*Given request:* Exactly reproduce the lines from the line that has "Is the brown mark at" down to the last line of the entries, inclusive.

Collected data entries
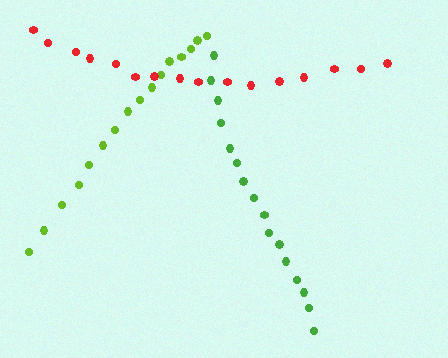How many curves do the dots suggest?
There are 3 distinct paths.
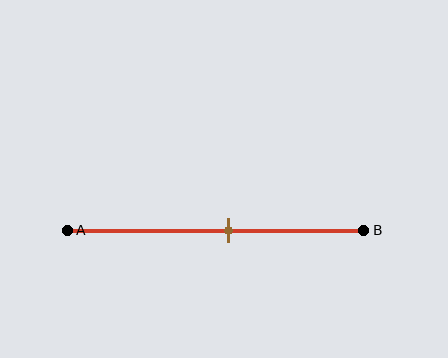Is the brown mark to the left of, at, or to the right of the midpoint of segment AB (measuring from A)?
The brown mark is to the right of the midpoint of segment AB.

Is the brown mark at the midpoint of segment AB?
No, the mark is at about 55% from A, not at the 50% midpoint.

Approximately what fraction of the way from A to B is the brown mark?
The brown mark is approximately 55% of the way from A to B.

*Solution to this problem:*
Is the brown mark at the midpoint of segment AB?
No, the mark is at about 55% from A, not at the 50% midpoint.

Approximately what fraction of the way from A to B is the brown mark?
The brown mark is approximately 55% of the way from A to B.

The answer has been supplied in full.